Transcribe the lines of the records starting with the one that has "If the displaced" in it and ending with the last, and transcribe nothing else.

- - -

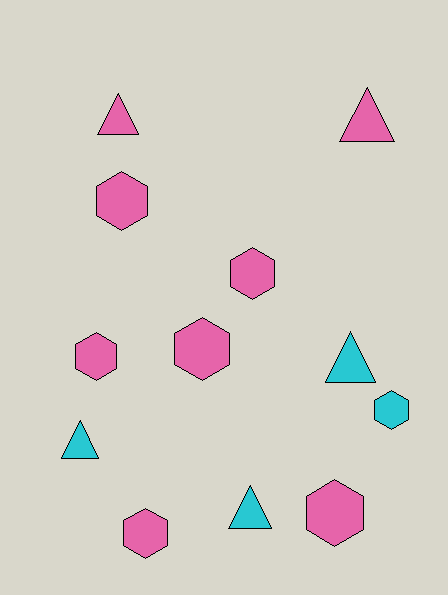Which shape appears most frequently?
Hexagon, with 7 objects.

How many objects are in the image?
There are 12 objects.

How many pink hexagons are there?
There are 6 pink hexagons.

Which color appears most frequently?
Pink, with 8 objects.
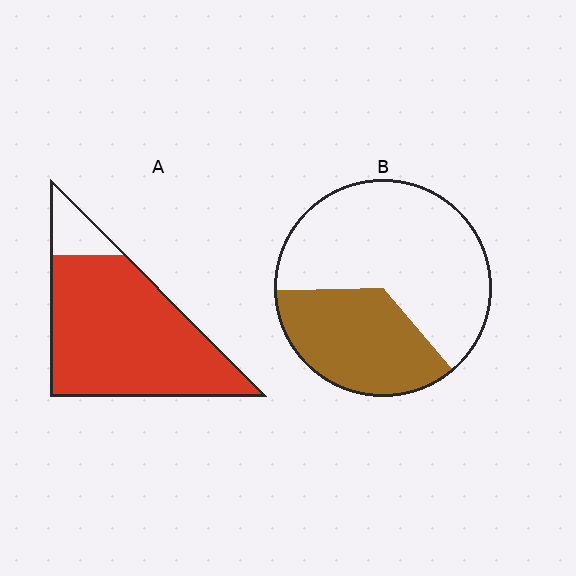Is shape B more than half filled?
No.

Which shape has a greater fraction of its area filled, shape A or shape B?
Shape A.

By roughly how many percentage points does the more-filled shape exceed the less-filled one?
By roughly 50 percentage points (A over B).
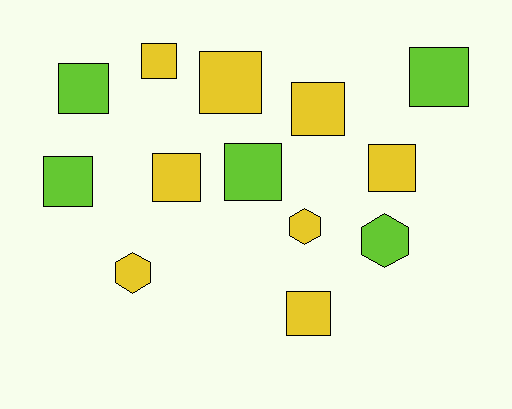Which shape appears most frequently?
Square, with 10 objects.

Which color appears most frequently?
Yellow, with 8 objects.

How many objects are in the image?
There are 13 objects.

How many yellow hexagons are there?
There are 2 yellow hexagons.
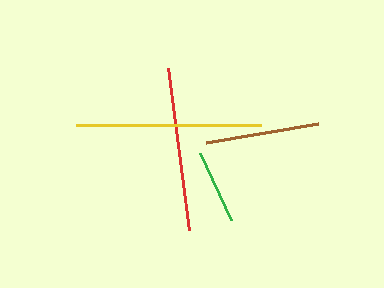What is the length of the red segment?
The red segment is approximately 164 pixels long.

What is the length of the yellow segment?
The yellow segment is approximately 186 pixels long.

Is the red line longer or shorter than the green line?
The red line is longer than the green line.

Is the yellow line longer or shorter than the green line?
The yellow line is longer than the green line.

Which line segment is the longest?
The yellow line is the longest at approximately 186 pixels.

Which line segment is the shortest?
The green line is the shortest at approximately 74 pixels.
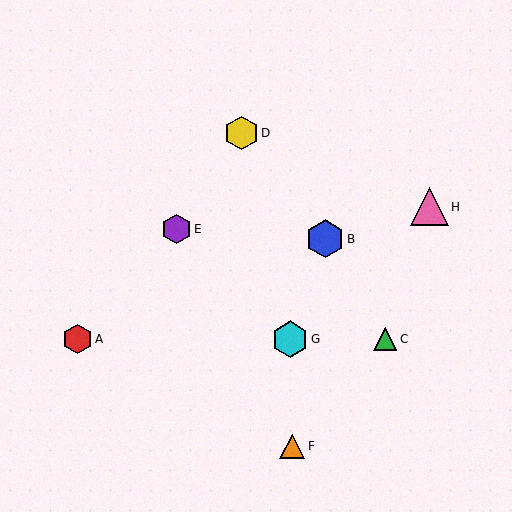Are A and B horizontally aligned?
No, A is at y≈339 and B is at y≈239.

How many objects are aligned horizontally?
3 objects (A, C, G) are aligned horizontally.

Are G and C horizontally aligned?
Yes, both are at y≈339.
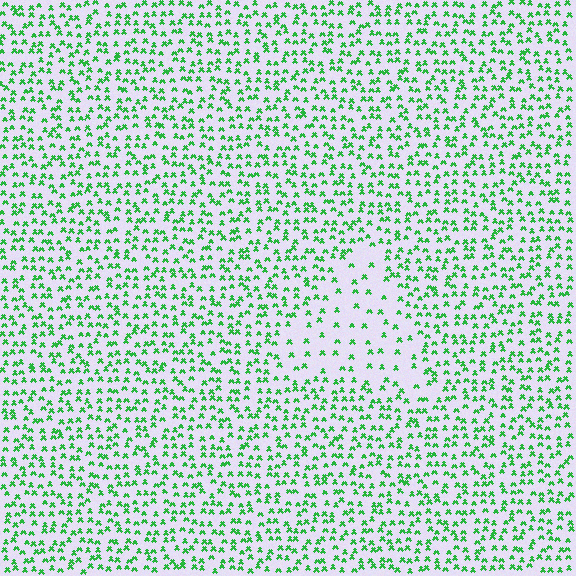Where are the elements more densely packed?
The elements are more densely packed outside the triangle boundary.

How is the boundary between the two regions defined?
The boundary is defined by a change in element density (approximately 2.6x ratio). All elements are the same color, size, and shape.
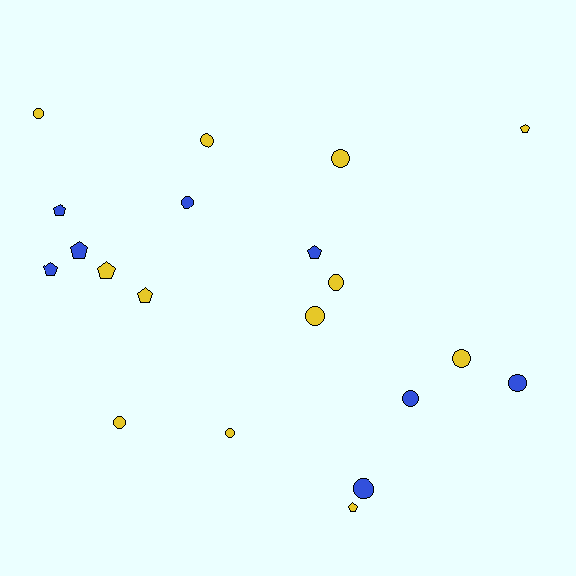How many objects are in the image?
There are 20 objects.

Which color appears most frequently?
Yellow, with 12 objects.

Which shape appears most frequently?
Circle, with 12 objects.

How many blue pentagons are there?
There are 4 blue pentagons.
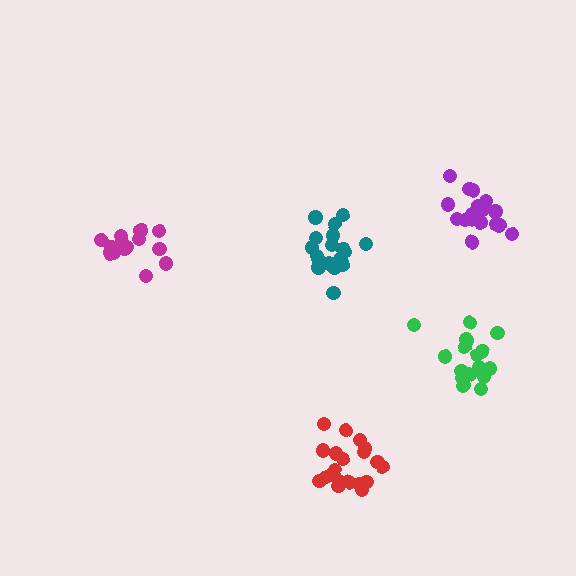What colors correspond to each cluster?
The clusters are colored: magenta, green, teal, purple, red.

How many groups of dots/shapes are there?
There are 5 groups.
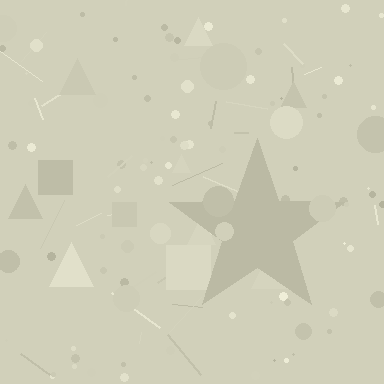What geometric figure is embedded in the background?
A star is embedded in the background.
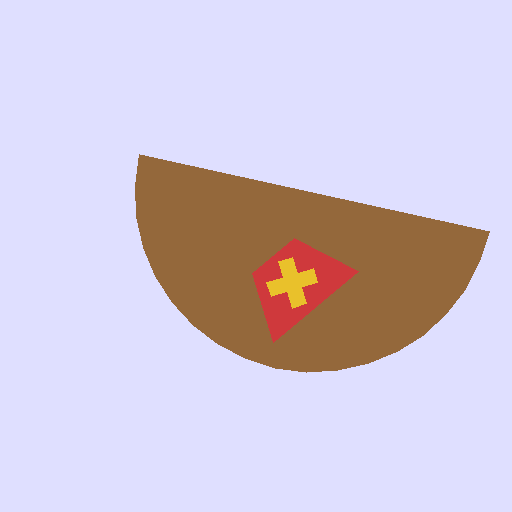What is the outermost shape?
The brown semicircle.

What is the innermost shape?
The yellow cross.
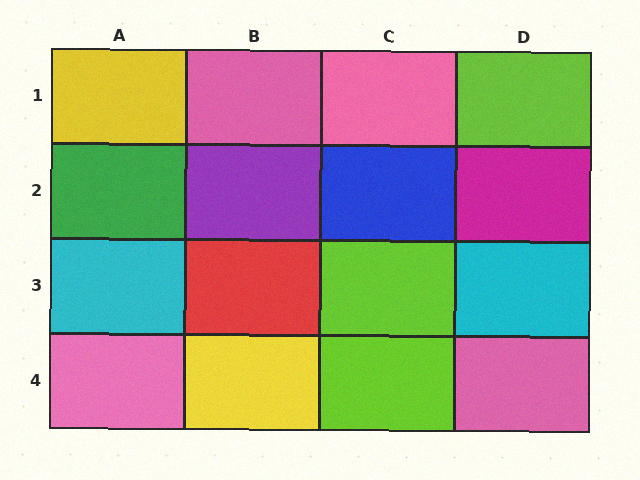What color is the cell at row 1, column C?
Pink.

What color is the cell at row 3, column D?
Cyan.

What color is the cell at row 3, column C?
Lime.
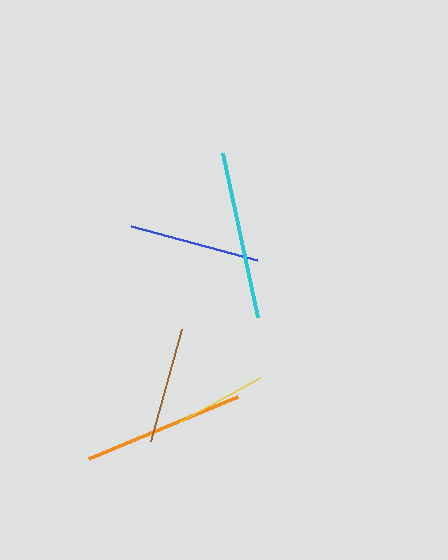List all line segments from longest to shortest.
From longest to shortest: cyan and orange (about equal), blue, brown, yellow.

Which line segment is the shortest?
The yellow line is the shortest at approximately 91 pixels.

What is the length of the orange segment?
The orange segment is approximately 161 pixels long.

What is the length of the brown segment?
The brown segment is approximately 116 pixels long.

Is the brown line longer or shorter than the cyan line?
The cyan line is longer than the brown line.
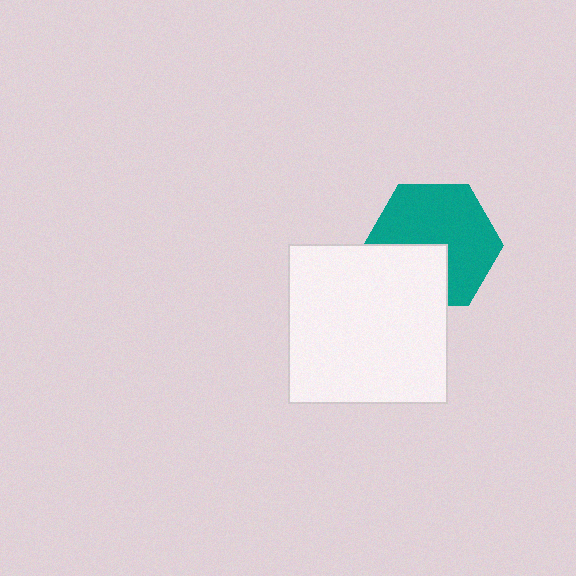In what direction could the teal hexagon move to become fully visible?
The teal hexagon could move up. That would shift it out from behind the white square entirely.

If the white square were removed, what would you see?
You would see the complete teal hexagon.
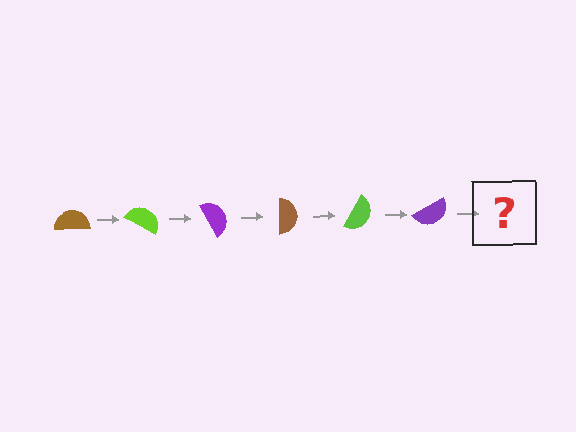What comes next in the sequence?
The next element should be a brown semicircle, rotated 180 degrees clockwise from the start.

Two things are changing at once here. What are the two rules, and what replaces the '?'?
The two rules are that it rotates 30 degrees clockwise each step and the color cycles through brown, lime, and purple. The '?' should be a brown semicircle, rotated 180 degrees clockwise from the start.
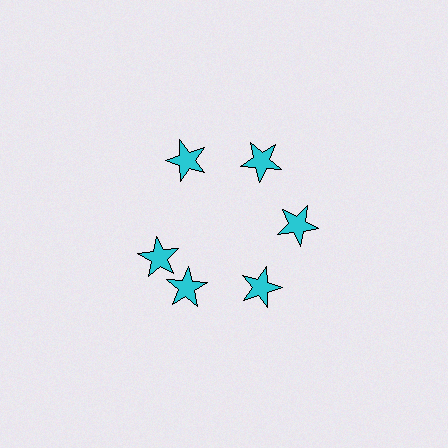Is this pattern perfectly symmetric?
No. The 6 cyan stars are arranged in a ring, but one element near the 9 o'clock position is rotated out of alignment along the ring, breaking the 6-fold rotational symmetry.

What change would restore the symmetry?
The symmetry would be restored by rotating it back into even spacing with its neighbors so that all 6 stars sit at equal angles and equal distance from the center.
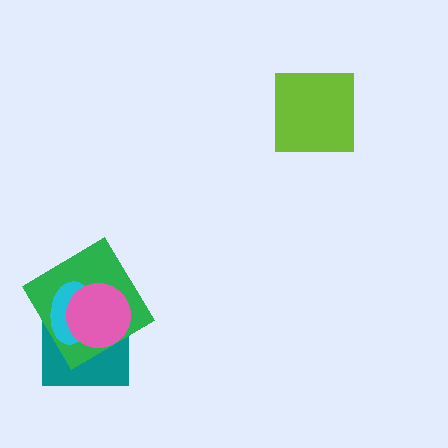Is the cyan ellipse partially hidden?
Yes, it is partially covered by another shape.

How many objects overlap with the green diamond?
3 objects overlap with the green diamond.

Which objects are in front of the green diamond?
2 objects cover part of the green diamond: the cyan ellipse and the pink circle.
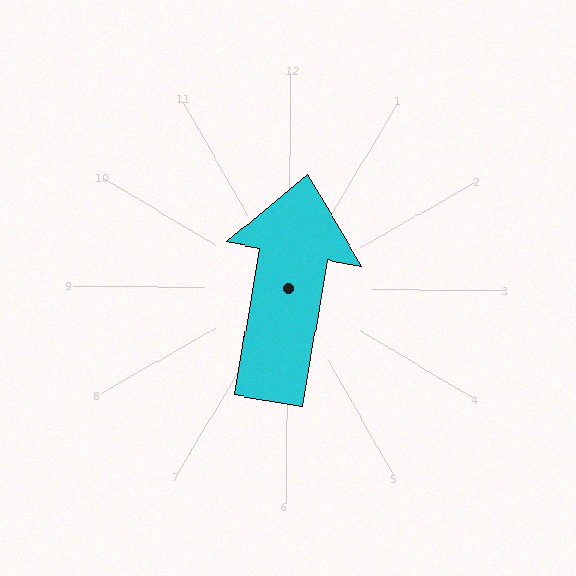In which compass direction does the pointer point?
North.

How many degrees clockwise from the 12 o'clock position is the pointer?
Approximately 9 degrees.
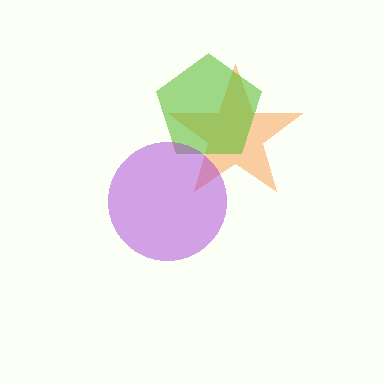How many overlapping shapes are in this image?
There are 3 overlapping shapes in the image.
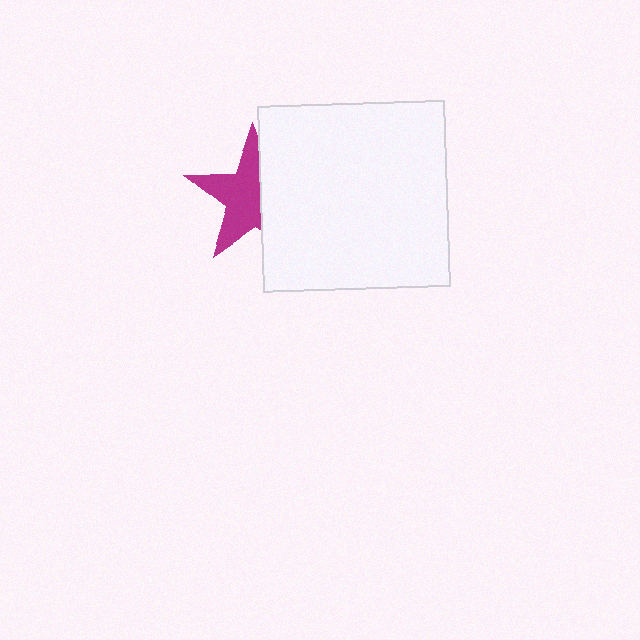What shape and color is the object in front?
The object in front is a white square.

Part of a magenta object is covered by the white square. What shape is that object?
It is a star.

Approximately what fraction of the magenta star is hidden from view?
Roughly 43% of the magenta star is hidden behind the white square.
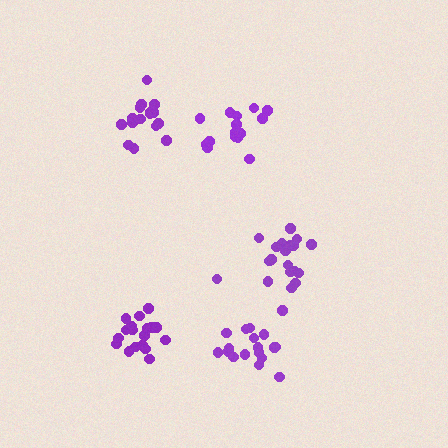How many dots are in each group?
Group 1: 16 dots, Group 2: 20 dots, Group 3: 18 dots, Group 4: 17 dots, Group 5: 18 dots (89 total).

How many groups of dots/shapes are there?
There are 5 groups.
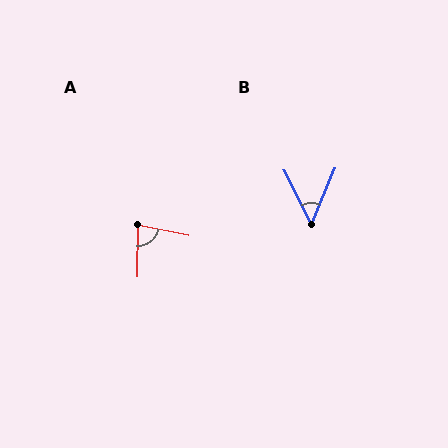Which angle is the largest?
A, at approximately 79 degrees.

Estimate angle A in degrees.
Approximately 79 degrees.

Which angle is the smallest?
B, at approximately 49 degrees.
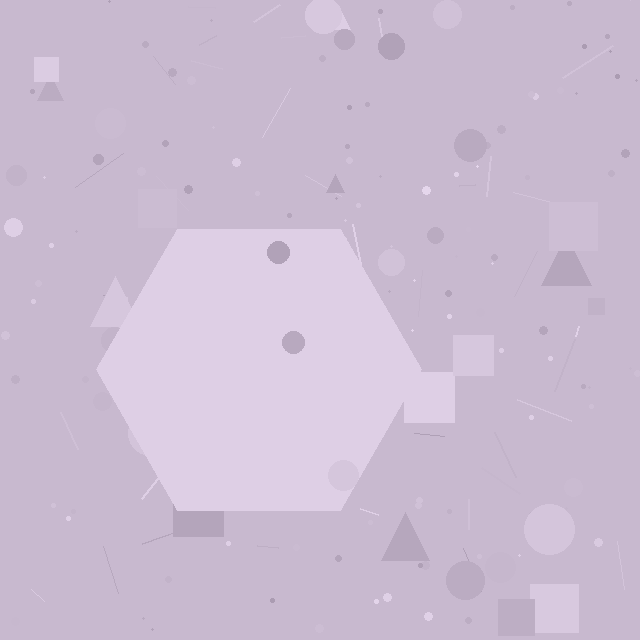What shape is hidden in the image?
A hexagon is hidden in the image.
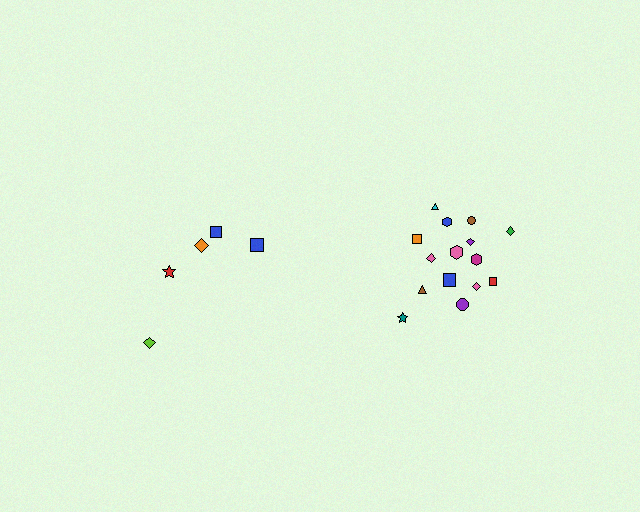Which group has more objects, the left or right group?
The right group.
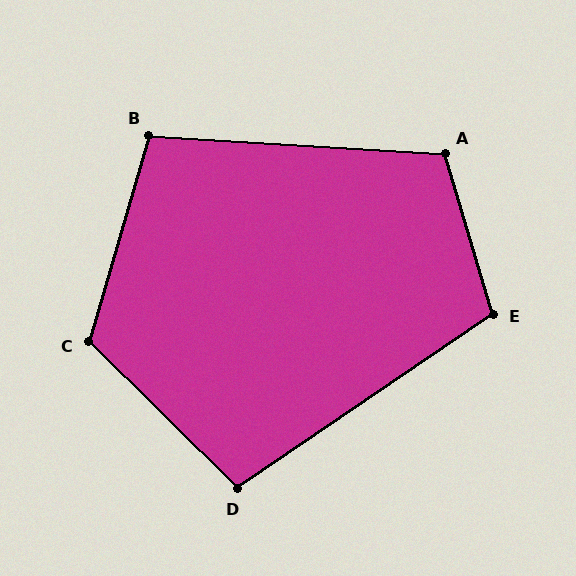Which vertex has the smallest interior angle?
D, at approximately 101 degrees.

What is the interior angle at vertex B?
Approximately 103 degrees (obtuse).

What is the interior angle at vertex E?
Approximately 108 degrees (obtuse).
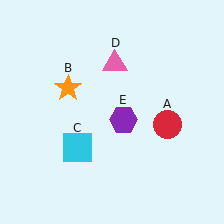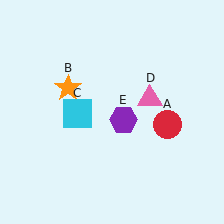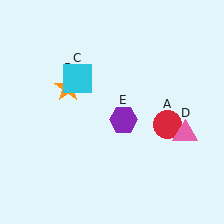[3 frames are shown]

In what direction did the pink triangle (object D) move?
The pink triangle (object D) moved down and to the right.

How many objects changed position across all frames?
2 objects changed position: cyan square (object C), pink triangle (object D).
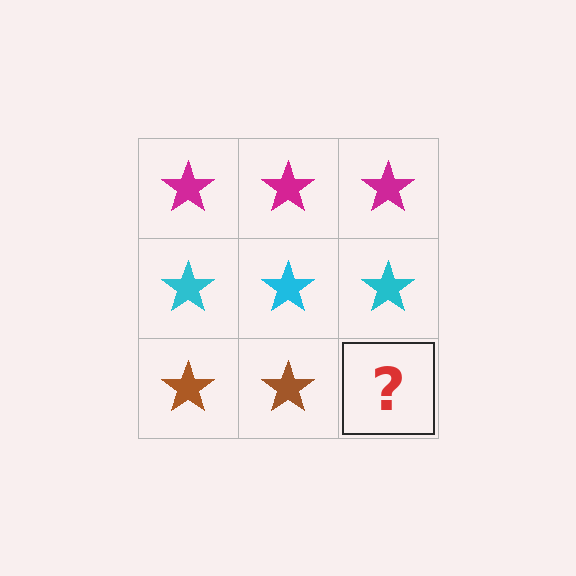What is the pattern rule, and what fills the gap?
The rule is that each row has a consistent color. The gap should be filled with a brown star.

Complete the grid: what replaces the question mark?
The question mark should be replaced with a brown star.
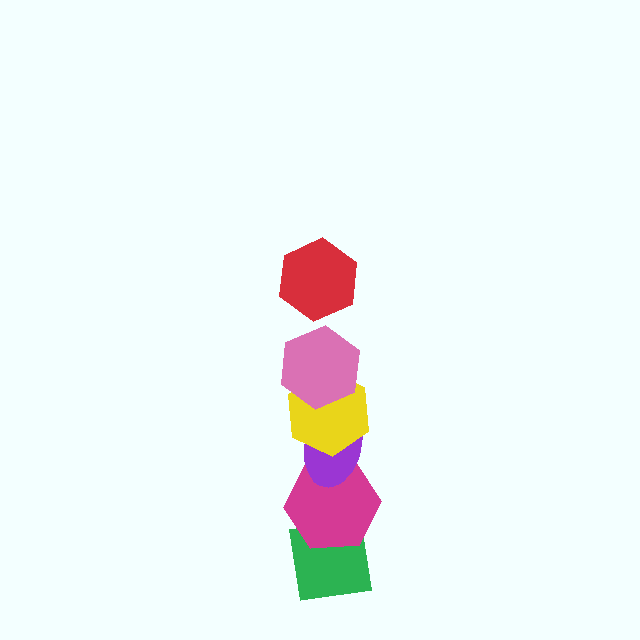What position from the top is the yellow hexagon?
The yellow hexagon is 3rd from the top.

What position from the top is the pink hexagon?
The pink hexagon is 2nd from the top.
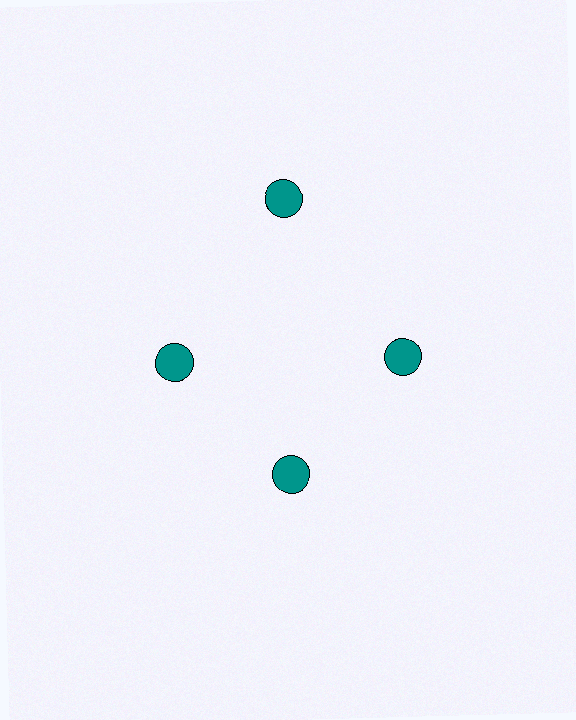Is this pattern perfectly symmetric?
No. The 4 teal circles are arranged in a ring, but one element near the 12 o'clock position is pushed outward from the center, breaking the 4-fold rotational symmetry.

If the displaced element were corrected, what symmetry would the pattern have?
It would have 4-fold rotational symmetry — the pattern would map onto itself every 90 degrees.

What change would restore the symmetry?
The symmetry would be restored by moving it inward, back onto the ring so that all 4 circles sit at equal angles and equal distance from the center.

- - -

RESPONSE FOR THIS EXERCISE
If the displaced element were corrected, what symmetry would the pattern have?
It would have 4-fold rotational symmetry — the pattern would map onto itself every 90 degrees.

What change would restore the symmetry?
The symmetry would be restored by moving it inward, back onto the ring so that all 4 circles sit at equal angles and equal distance from the center.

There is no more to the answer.